**What the exercise asks:** Repeat the records below exactly, leaving out any pictures.
Start of Input data
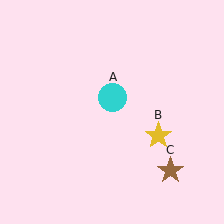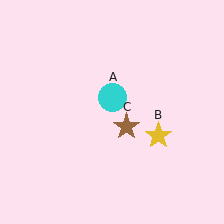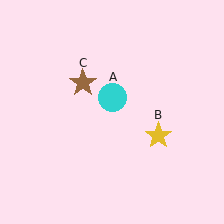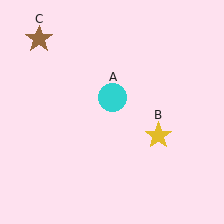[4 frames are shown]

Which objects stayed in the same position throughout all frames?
Cyan circle (object A) and yellow star (object B) remained stationary.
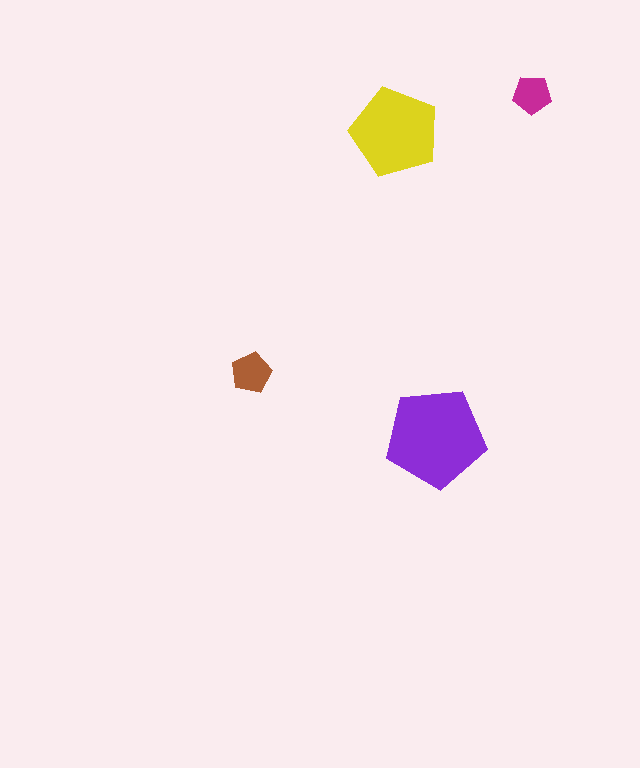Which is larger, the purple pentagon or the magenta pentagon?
The purple one.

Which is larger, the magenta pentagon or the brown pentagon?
The brown one.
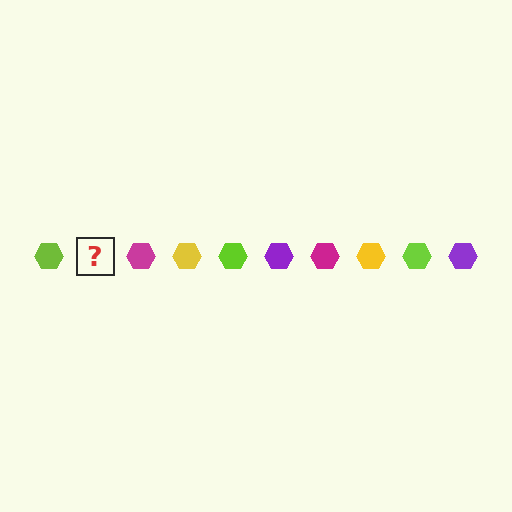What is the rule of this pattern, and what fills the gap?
The rule is that the pattern cycles through lime, purple, magenta, yellow hexagons. The gap should be filled with a purple hexagon.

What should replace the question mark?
The question mark should be replaced with a purple hexagon.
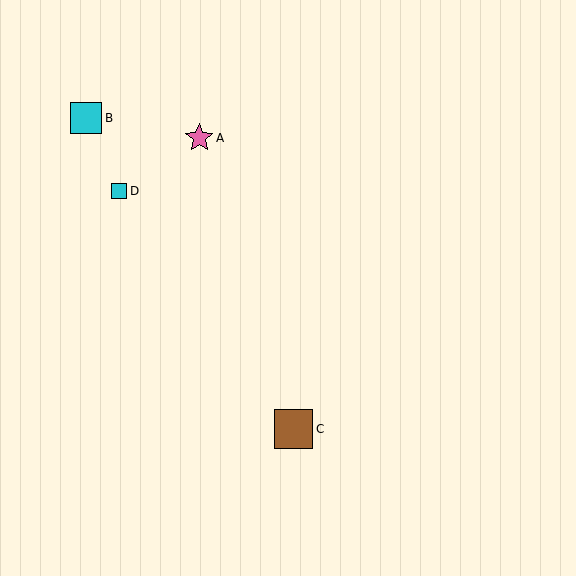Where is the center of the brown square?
The center of the brown square is at (293, 429).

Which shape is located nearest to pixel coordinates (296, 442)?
The brown square (labeled C) at (293, 429) is nearest to that location.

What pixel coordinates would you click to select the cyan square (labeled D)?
Click at (119, 191) to select the cyan square D.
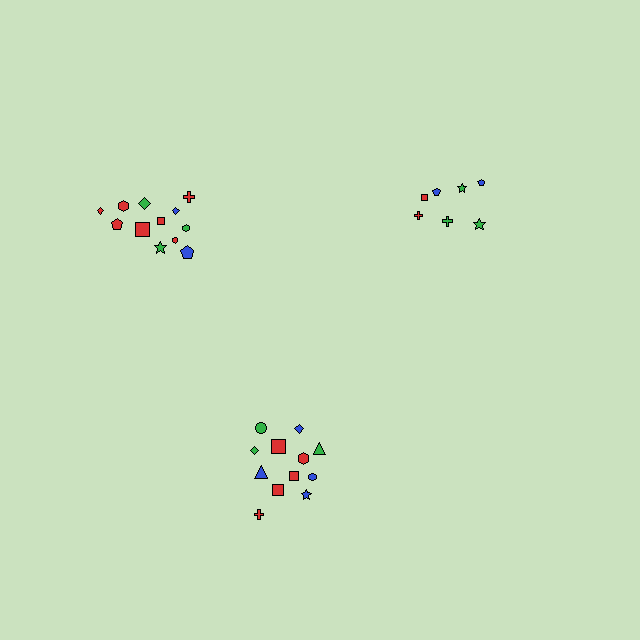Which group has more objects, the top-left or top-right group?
The top-left group.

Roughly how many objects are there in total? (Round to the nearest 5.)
Roughly 30 objects in total.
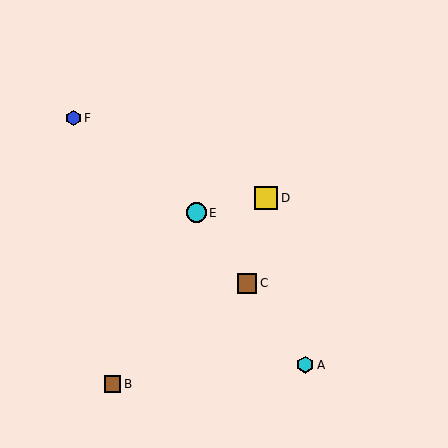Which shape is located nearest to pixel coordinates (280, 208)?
The yellow square (labeled D) at (266, 198) is nearest to that location.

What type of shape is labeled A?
Shape A is a cyan hexagon.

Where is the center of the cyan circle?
The center of the cyan circle is at (196, 213).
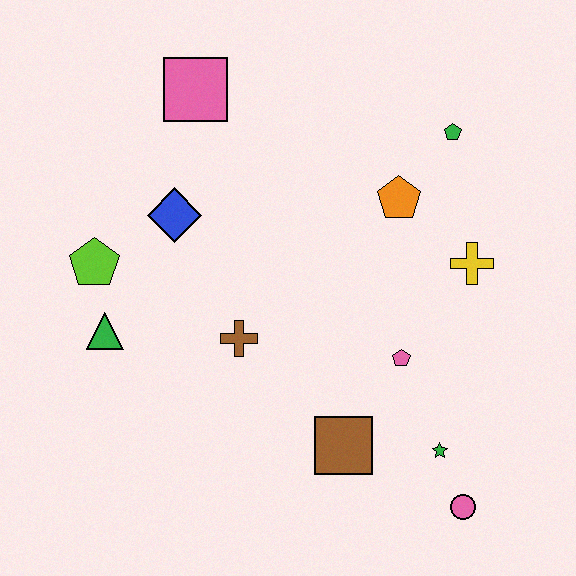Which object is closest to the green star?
The pink circle is closest to the green star.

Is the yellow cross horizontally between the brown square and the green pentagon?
No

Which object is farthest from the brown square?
The pink square is farthest from the brown square.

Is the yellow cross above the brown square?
Yes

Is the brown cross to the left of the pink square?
No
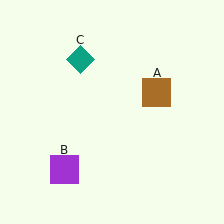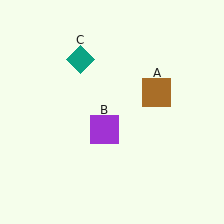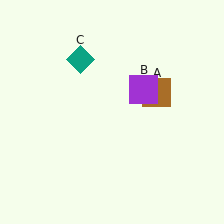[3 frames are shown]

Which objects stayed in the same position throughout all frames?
Brown square (object A) and teal diamond (object C) remained stationary.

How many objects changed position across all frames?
1 object changed position: purple square (object B).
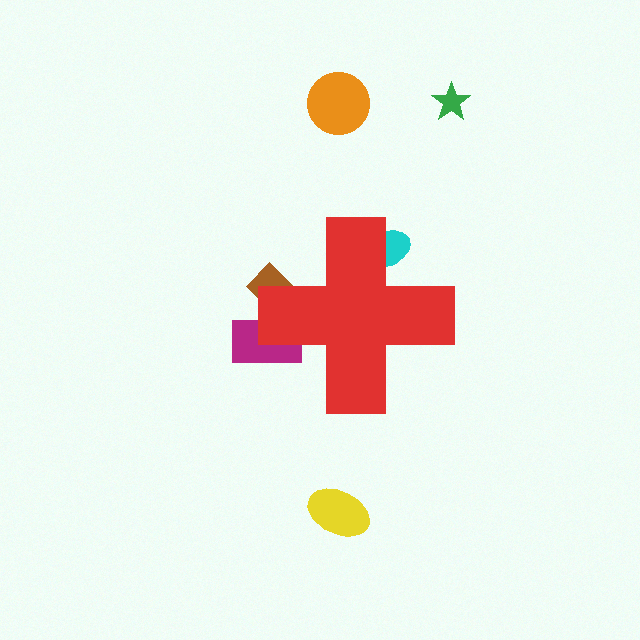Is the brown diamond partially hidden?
Yes, the brown diamond is partially hidden behind the red cross.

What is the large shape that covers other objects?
A red cross.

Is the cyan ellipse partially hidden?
Yes, the cyan ellipse is partially hidden behind the red cross.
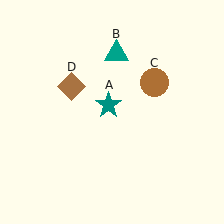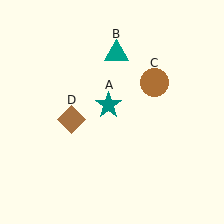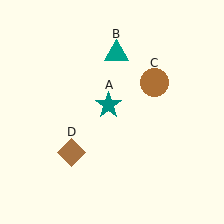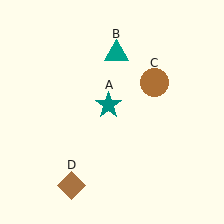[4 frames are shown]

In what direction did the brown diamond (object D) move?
The brown diamond (object D) moved down.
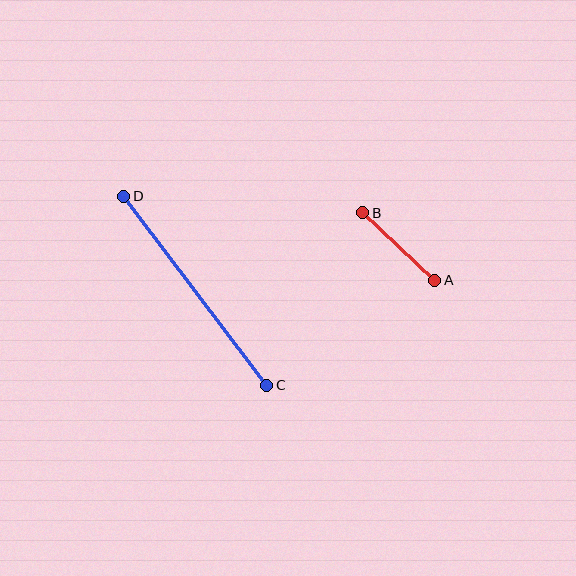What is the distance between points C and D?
The distance is approximately 237 pixels.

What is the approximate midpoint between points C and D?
The midpoint is at approximately (195, 291) pixels.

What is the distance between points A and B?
The distance is approximately 98 pixels.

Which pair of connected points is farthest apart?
Points C and D are farthest apart.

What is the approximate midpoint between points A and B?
The midpoint is at approximately (399, 246) pixels.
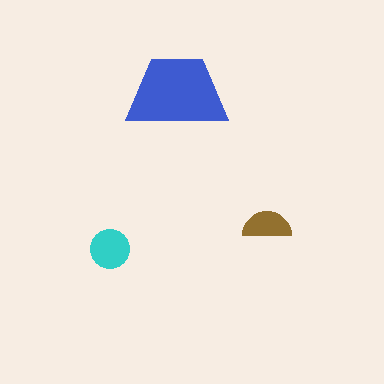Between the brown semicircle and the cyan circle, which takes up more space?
The cyan circle.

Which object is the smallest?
The brown semicircle.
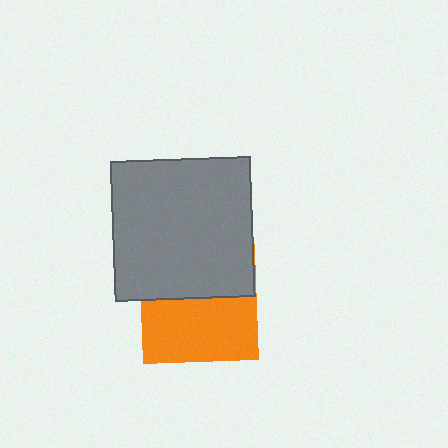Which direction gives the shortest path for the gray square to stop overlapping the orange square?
Moving up gives the shortest separation.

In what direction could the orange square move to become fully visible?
The orange square could move down. That would shift it out from behind the gray square entirely.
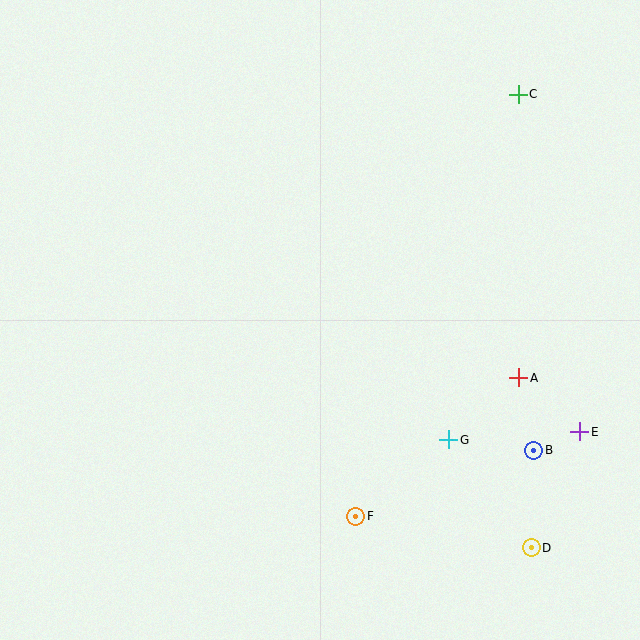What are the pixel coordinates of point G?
Point G is at (449, 440).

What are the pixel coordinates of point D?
Point D is at (531, 548).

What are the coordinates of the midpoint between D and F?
The midpoint between D and F is at (443, 532).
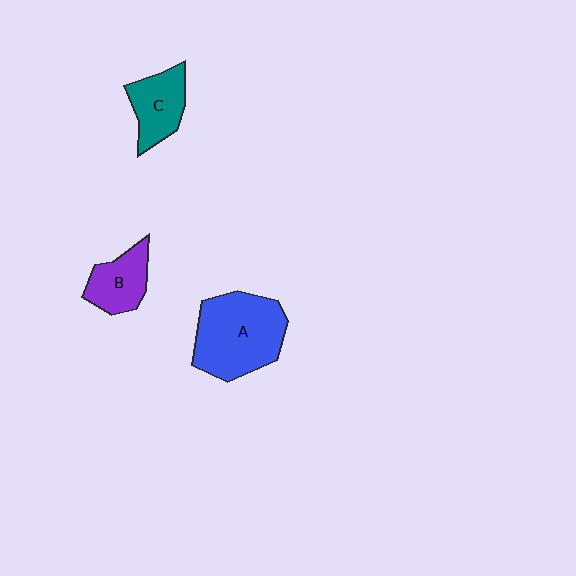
End of Input data
**Exercise result:**
[4 frames are shown]

Which objects stayed in the same position throughout all frames?
Cyan circle (object A) and yellow star (object B) remained stationary.
Which is larger, the purple pentagon or the magenta pentagon?
The purple one.

Which is larger, the magenta pentagon or the brown pentagon?
The brown one.
What is the rule of this pattern, and what fills the gap?
The rule is that the pattern cycles through lime, purple, magenta, yellow hexagons. The gap should be filled with a purple hexagon.

What should replace the question mark?
The question mark should be replaced with a purple hexagon.
Where is the center of the brown square?
The center of the brown square is at (293, 429).

Which shape is located nearest to pixel coordinates (296, 442)?
The brown square (labeled C) at (293, 429) is nearest to that location.

What pixel coordinates would you click to select the cyan square (labeled D)?
Click at (119, 191) to select the cyan square D.
Which group has more objects, the top-left or top-right group?
The top-left group.

Roughly how many objects are there in total? (Round to the nearest 5.)
Roughly 30 objects in total.
Which shape is located nearest to pixel coordinates (280, 208)?
The yellow square (labeled D) at (266, 198) is nearest to that location.

What type of shape is labeled A?
Shape A is a cyan hexagon.

Where is the center of the cyan circle?
The center of the cyan circle is at (196, 213).
Which object is closest to the green star?
The pink circle is closest to the green star.

Is the yellow cross horizontally between the brown square and the green pentagon?
No

Which object is farthest from the brown square?
The pink square is farthest from the brown square.

Is the yellow cross above the brown square?
Yes

Is the brown cross to the left of the pink square?
No
[3 frames are shown]

Which objects stayed in the same position throughout all frames?
Brown square (object A) and teal diamond (object C) remained stationary.

How many objects changed position across all frames?
1 object changed position: purple square (object B).
Is the brown diamond partially hidden?
Yes, the brown diamond is partially hidden behind the red cross.

What is the large shape that covers other objects?
A red cross.

Is the cyan ellipse partially hidden?
Yes, the cyan ellipse is partially hidden behind the red cross.
[4 frames are shown]

In what direction did the brown diamond (object D) move?
The brown diamond (object D) moved down.
What is the distance between points C and D?
The distance is approximately 237 pixels.

What is the approximate midpoint between points C and D?
The midpoint is at approximately (195, 291) pixels.

What is the distance between points A and B?
The distance is approximately 98 pixels.

Which pair of connected points is farthest apart?
Points C and D are farthest apart.

What is the approximate midpoint between points A and B?
The midpoint is at approximately (399, 246) pixels.
Between the brown semicircle and the cyan circle, which takes up more space?
The cyan circle.

Which object is the smallest?
The brown semicircle.
Which direction gives the shortest path for the gray square to stop overlapping the orange square?
Moving up gives the shortest separation.

In what direction could the orange square move to become fully visible?
The orange square could move down. That would shift it out from behind the gray square entirely.
What are the pixel coordinates of point G?
Point G is at (449, 440).

What are the pixel coordinates of point D?
Point D is at (531, 548).

What are the coordinates of the midpoint between D and F?
The midpoint between D and F is at (443, 532).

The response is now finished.